** start Data to use **

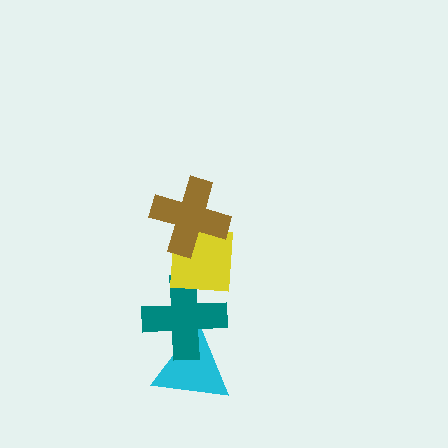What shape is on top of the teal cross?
The yellow square is on top of the teal cross.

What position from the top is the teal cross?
The teal cross is 3rd from the top.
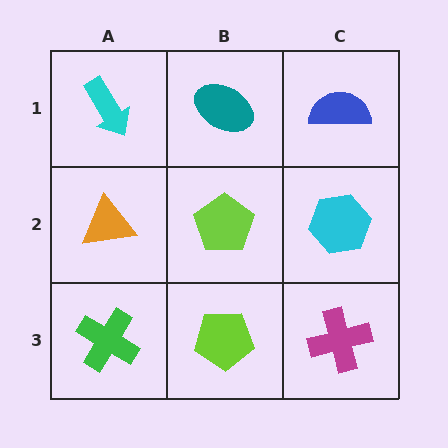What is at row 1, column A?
A cyan arrow.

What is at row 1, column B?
A teal ellipse.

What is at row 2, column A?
An orange triangle.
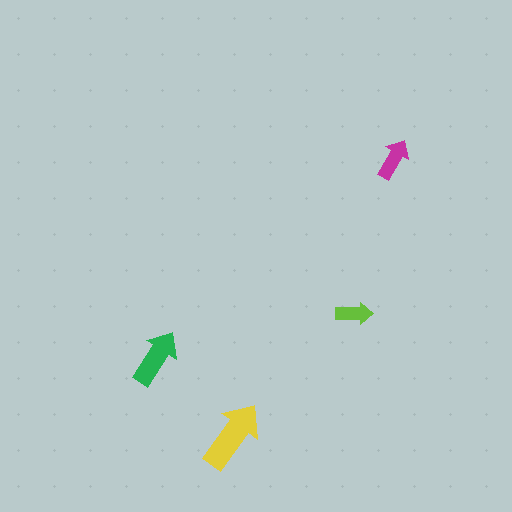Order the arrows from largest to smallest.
the yellow one, the green one, the magenta one, the lime one.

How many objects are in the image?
There are 4 objects in the image.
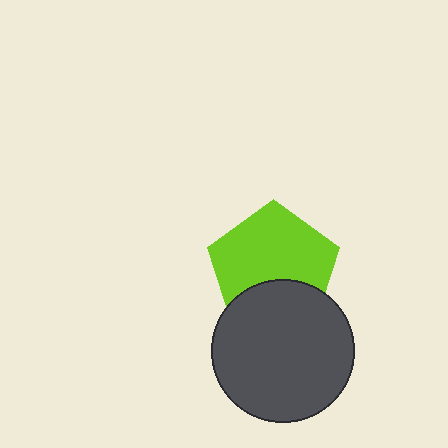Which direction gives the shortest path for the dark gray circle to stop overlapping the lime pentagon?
Moving down gives the shortest separation.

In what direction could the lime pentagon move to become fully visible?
The lime pentagon could move up. That would shift it out from behind the dark gray circle entirely.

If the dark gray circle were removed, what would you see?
You would see the complete lime pentagon.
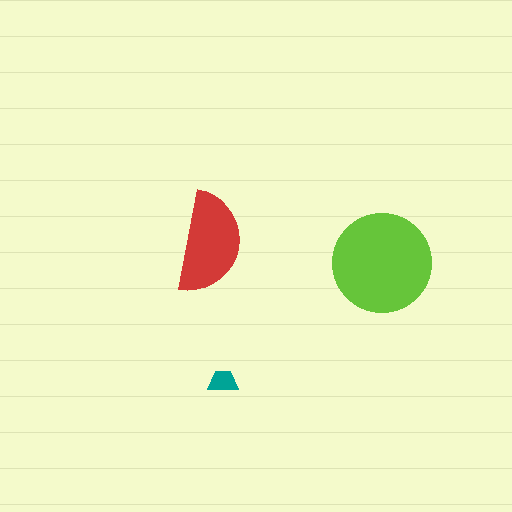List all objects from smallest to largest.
The teal trapezoid, the red semicircle, the lime circle.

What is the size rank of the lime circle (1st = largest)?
1st.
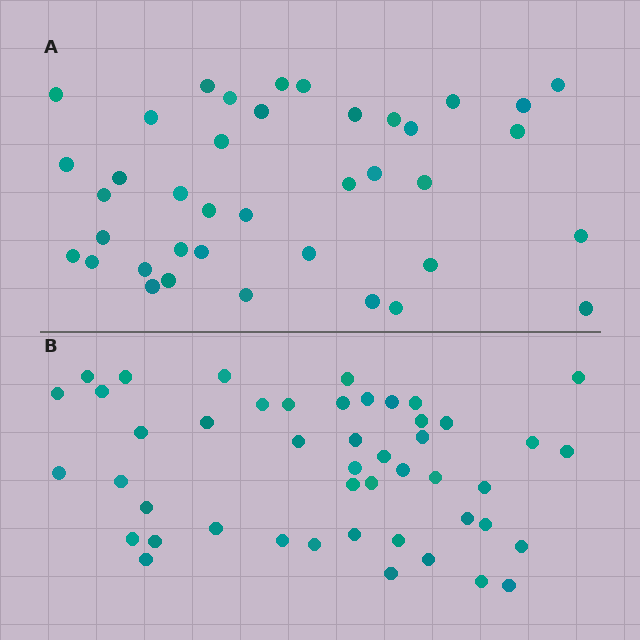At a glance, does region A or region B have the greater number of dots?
Region B (the bottom region) has more dots.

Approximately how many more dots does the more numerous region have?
Region B has roughly 8 or so more dots than region A.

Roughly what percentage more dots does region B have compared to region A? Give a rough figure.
About 20% more.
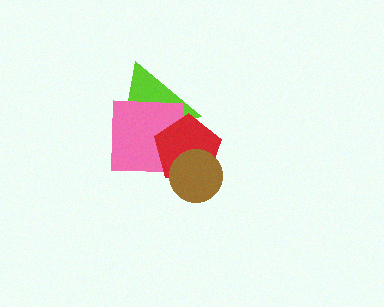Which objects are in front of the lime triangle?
2 objects cover part of the lime triangle: the pink square and the red pentagon.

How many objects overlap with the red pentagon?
3 objects overlap with the red pentagon.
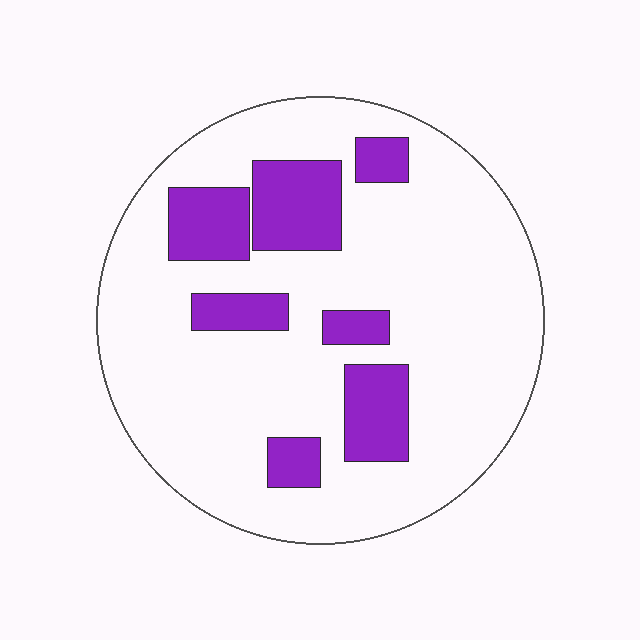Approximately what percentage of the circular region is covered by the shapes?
Approximately 20%.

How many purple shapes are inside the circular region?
7.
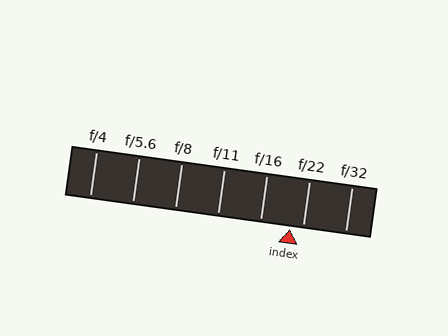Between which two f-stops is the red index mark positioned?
The index mark is between f/16 and f/22.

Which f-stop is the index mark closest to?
The index mark is closest to f/22.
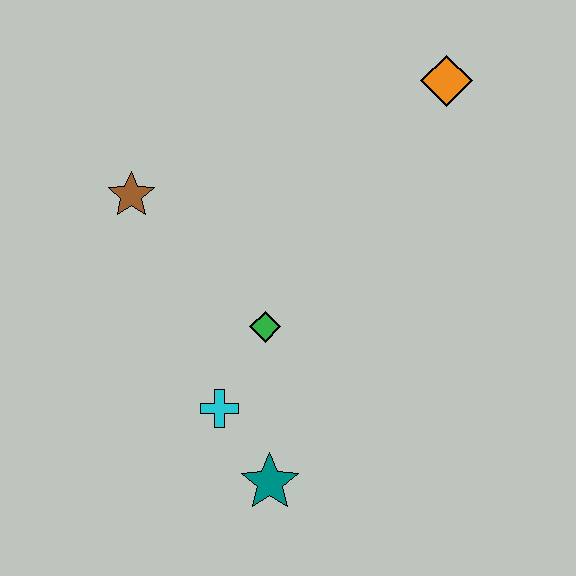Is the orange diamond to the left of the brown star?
No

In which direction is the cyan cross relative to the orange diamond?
The cyan cross is below the orange diamond.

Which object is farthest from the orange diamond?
The teal star is farthest from the orange diamond.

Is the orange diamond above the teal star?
Yes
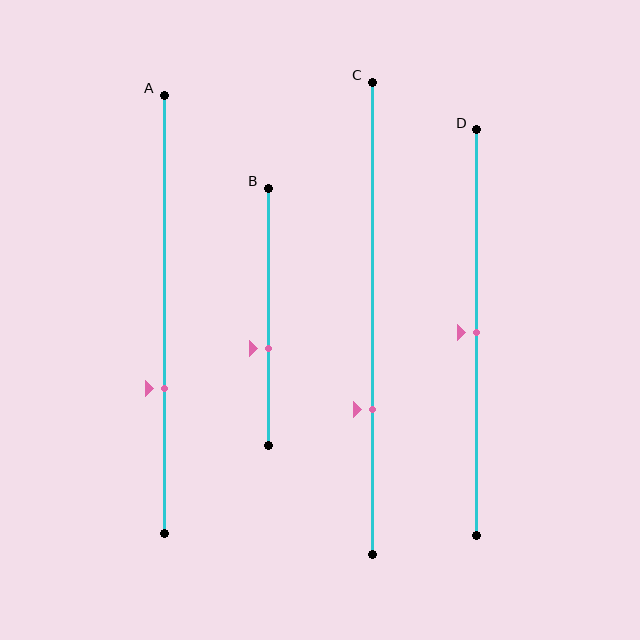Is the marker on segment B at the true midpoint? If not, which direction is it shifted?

** end Data to use **

Short task => Extract word for word every line from the line that contains "In which direction" to the final line of the data, both included, and nothing else; skip the pictures.

Full output =>
In which direction is the cyan cross relative to the orange diamond?
The cyan cross is below the orange diamond.

Which object is farthest from the orange diamond?
The teal star is farthest from the orange diamond.

Is the orange diamond above the teal star?
Yes
Is the marker on segment B at the true midpoint? If not, which direction is it shifted?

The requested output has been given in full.